▸ **Listed entries**:
▽

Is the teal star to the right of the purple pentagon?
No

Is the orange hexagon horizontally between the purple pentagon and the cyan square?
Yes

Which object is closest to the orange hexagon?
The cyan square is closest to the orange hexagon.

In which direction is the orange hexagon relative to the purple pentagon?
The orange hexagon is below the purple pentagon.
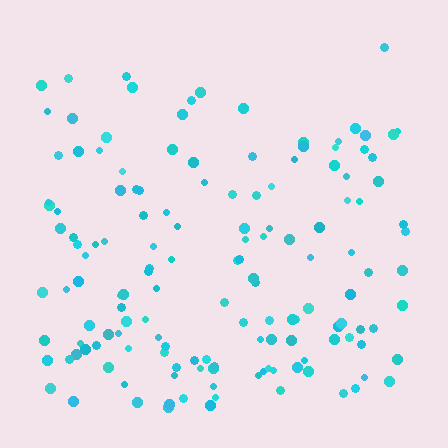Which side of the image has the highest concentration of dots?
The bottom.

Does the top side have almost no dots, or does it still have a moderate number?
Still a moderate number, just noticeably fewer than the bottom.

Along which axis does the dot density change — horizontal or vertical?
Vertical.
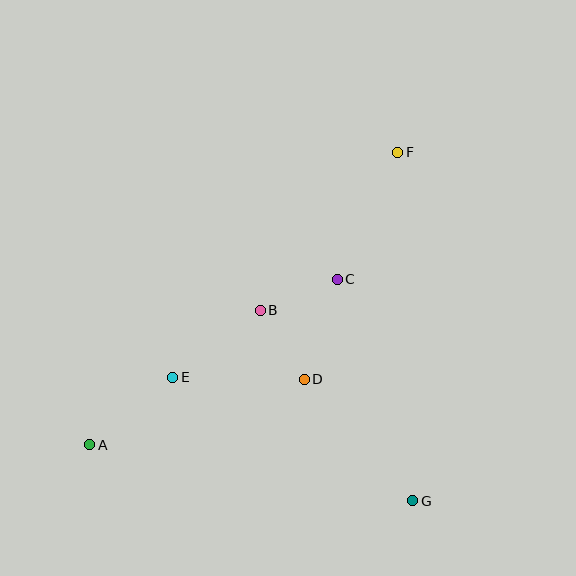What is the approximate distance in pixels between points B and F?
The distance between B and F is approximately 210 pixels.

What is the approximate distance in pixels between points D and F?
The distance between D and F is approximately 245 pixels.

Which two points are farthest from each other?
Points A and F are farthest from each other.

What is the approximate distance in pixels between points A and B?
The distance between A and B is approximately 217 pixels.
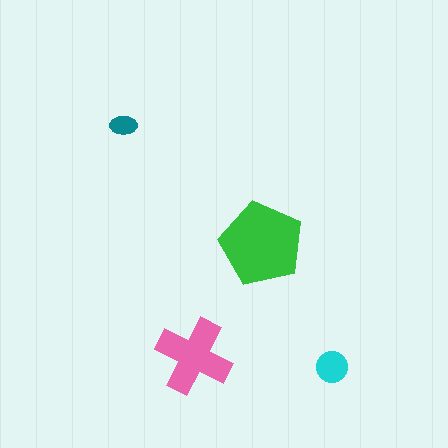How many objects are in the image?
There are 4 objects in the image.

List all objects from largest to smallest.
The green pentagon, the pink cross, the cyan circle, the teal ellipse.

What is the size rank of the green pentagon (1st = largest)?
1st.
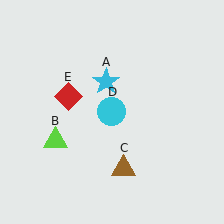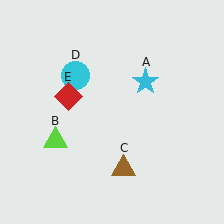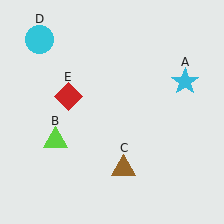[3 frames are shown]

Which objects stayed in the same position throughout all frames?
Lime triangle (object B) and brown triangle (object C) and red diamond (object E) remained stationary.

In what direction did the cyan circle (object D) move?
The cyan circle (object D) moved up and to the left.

△
▽

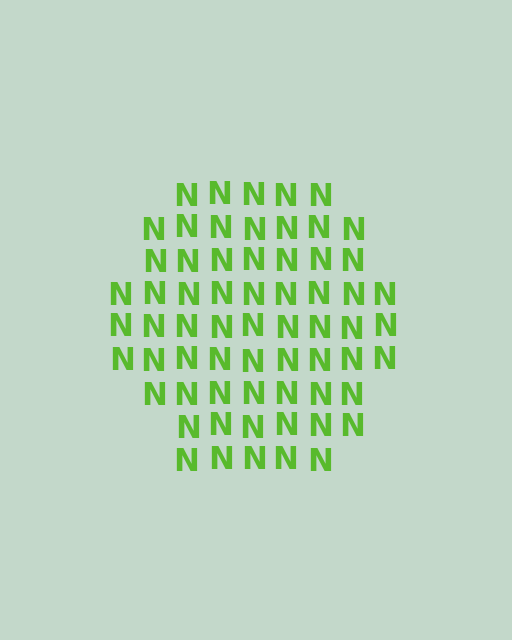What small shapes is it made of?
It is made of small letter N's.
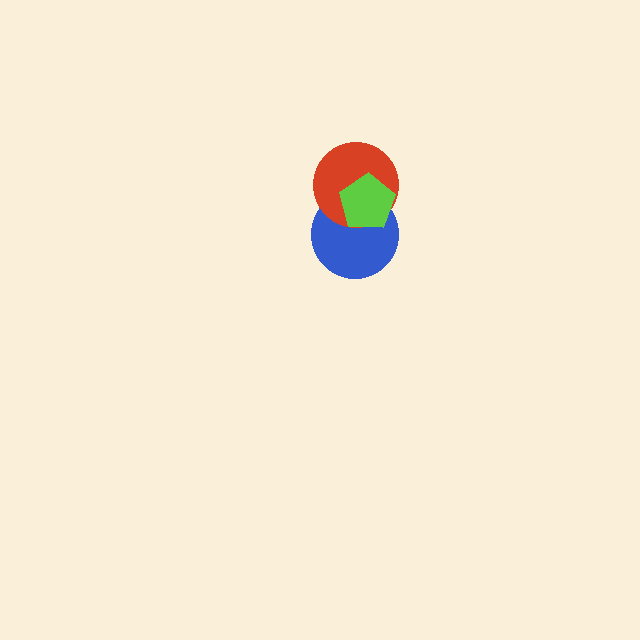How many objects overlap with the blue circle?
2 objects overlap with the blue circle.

△

Take the stretch from the line containing "Which two points" through the line containing "[3 frames are shown]" and reproduce it exactly, both ends included. Omit the pictures.

▸ **Answer for this exercise**:
Which two points are farthest from each other?
Points A and F are farthest from each other.

What is the approximate distance in pixels between points A and B?
The distance between A and B is approximately 217 pixels.
How many objects are in the image?
There are 4 objects in the image.

List all objects from largest to smallest.
The green pentagon, the pink cross, the cyan circle, the teal ellipse.

What is the size rank of the green pentagon (1st = largest)?
1st.
[3 frames are shown]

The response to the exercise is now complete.